WHAT TO DO: Omit all images, then return the remaining material exactly as it stands.

EXERCISE INPUT:
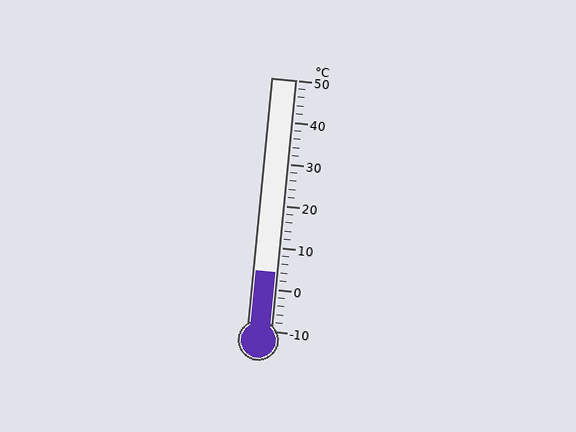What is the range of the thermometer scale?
The thermometer scale ranges from -10°C to 50°C.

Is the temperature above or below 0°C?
The temperature is above 0°C.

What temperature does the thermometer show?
The thermometer shows approximately 4°C.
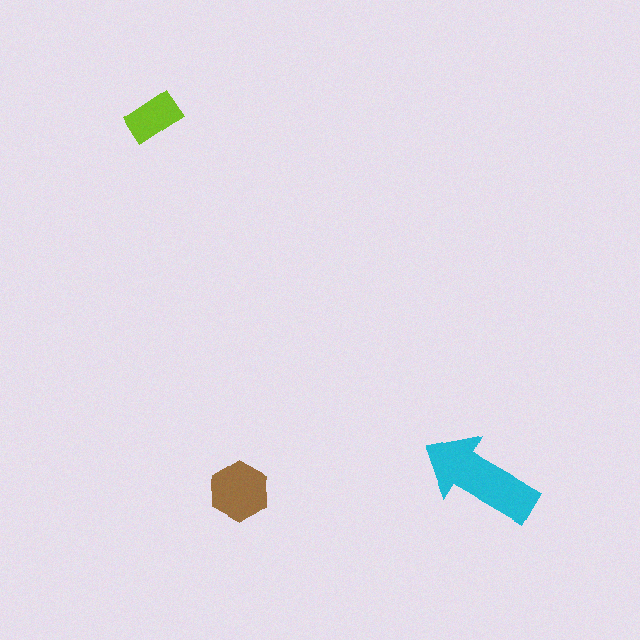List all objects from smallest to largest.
The lime rectangle, the brown hexagon, the cyan arrow.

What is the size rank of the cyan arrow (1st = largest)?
1st.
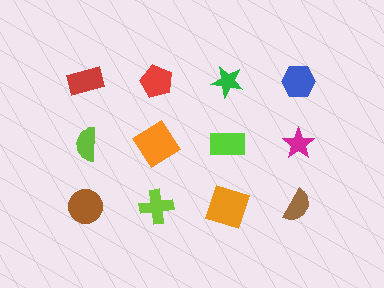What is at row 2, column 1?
A lime semicircle.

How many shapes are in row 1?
4 shapes.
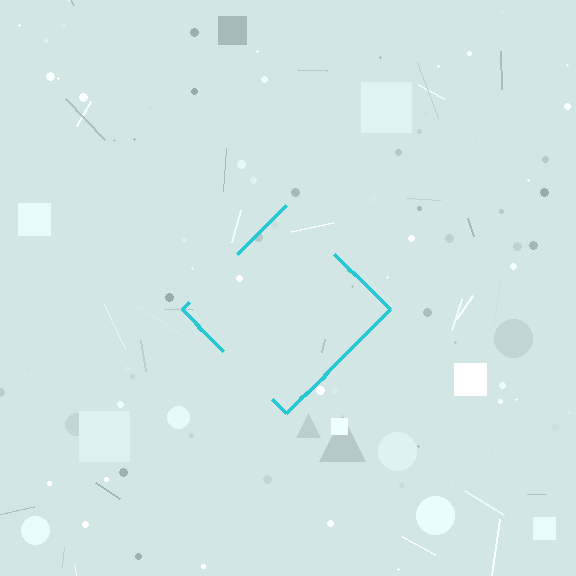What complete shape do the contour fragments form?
The contour fragments form a diamond.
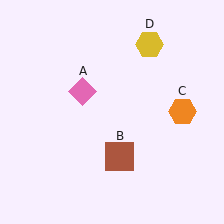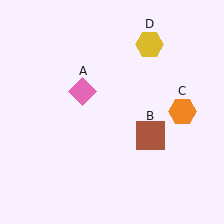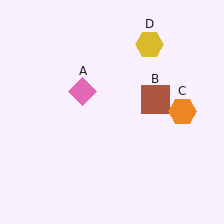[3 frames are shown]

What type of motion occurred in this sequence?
The brown square (object B) rotated counterclockwise around the center of the scene.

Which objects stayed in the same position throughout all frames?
Pink diamond (object A) and orange hexagon (object C) and yellow hexagon (object D) remained stationary.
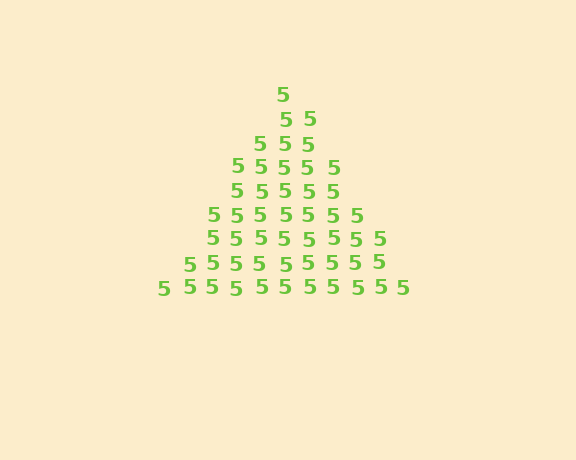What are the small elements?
The small elements are digit 5's.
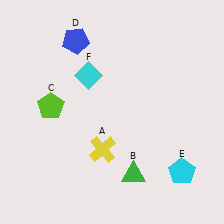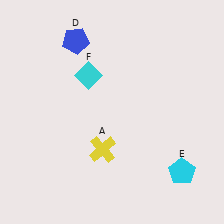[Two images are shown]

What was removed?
The lime pentagon (C), the green triangle (B) were removed in Image 2.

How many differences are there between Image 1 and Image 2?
There are 2 differences between the two images.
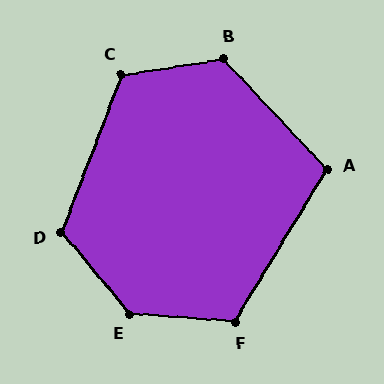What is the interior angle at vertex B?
Approximately 124 degrees (obtuse).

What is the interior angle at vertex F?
Approximately 117 degrees (obtuse).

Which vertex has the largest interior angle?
E, at approximately 134 degrees.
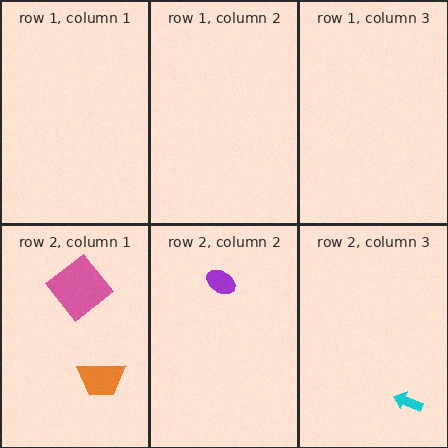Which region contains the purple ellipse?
The row 2, column 2 region.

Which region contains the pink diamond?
The row 2, column 1 region.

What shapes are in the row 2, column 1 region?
The orange trapezoid, the pink diamond.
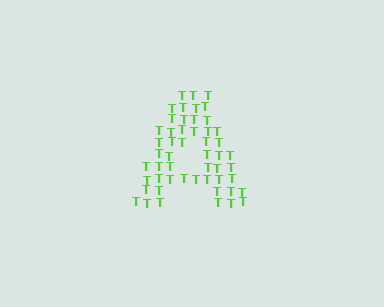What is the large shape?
The large shape is the letter A.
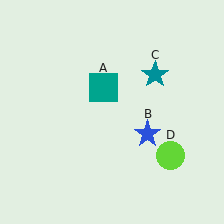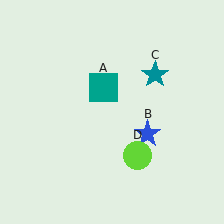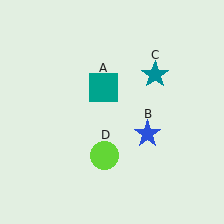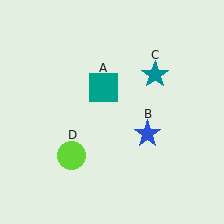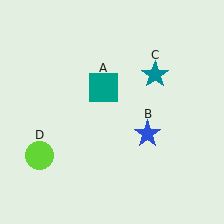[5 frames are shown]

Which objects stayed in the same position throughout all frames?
Teal square (object A) and blue star (object B) and teal star (object C) remained stationary.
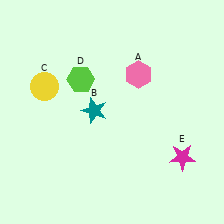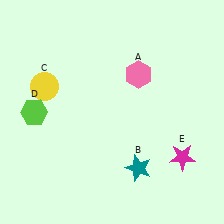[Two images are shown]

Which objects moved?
The objects that moved are: the teal star (B), the lime hexagon (D).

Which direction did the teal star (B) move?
The teal star (B) moved down and to the right.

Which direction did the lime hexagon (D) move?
The lime hexagon (D) moved down and to the left.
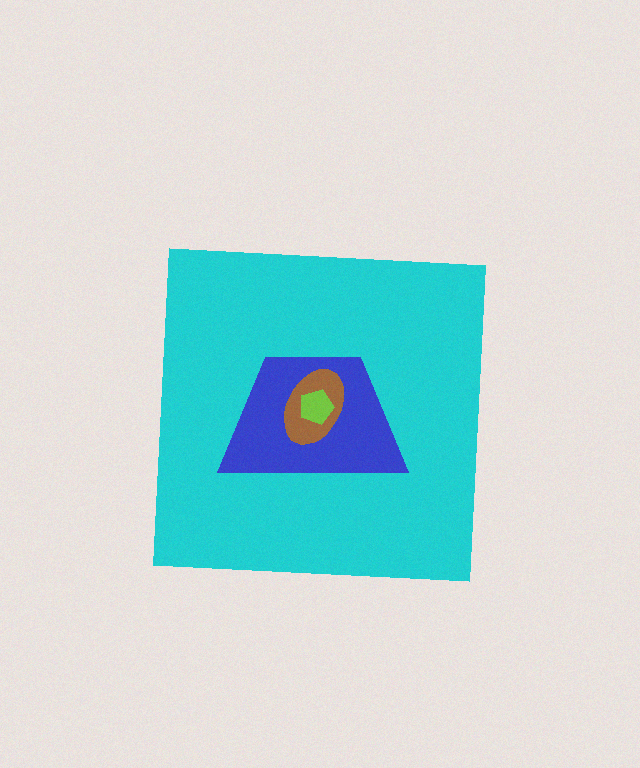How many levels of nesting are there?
4.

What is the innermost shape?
The lime pentagon.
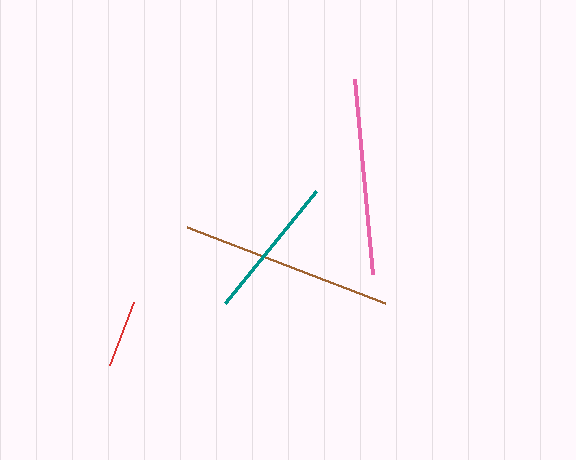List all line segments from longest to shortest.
From longest to shortest: brown and pink (about equal), teal, red.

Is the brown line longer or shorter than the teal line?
The brown line is longer than the teal line.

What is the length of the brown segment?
The brown segment is approximately 212 pixels long.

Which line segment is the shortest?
The red line is the shortest at approximately 67 pixels.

EXERCISE RESPONSE:
What is the range of the thermometer scale?
The thermometer scale ranges from -10°C to 50°C.

Is the temperature above or below 0°C?
The temperature is above 0°C.

What temperature does the thermometer show?
The thermometer shows approximately 4°C.
List all objects from smallest to largest.
The lime rectangle, the brown hexagon, the cyan arrow.

What is the size rank of the cyan arrow (1st = largest)?
1st.
What is at row 2, column 1?
A lime semicircle.

How many shapes are in row 1?
4 shapes.
What complete shape do the contour fragments form?
The contour fragments form a diamond.
[3 frames are shown]

What type of motion occurred in this sequence?
The brown square (object B) rotated counterclockwise around the center of the scene.

Which objects stayed in the same position throughout all frames?
Pink diamond (object A) and orange hexagon (object C) and yellow hexagon (object D) remained stationary.
What are the small elements?
The small elements are digit 5's.
[Two images are shown]

What was removed?
The lime pentagon (C), the green triangle (B) were removed in Image 2.

How many differences are there between Image 1 and Image 2?
There are 2 differences between the two images.
What is the interior angle at vertex B?
Approximately 124 degrees (obtuse).

What is the interior angle at vertex F?
Approximately 117 degrees (obtuse).

Which vertex has the largest interior angle?
E, at approximately 134 degrees.
Which region contains the purple ellipse?
The row 2, column 2 region.

Which region contains the pink diamond?
The row 2, column 1 region.

What shapes are in the row 2, column 1 region?
The orange trapezoid, the pink diamond.
What is the large shape?
The large shape is the letter A.
[5 frames are shown]

Which objects stayed in the same position throughout all frames?
Teal square (object A) and blue star (object B) and teal star (object C) remained stationary.
[Two images are shown]

Which objects moved?
The objects that moved are: the teal star (B), the lime hexagon (D).

Which direction did the teal star (B) move?
The teal star (B) moved down and to the right.

Which direction did the lime hexagon (D) move?
The lime hexagon (D) moved down and to the left.
How many levels of nesting are there?
4.

What is the innermost shape?
The lime pentagon.
List all line segments from longest to shortest.
From longest to shortest: brown and pink (about equal), teal, red.

Is the brown line longer or shorter than the teal line?
The brown line is longer than the teal line.

What is the length of the brown segment?
The brown segment is approximately 212 pixels long.

Which line segment is the shortest?
The red line is the shortest at approximately 67 pixels.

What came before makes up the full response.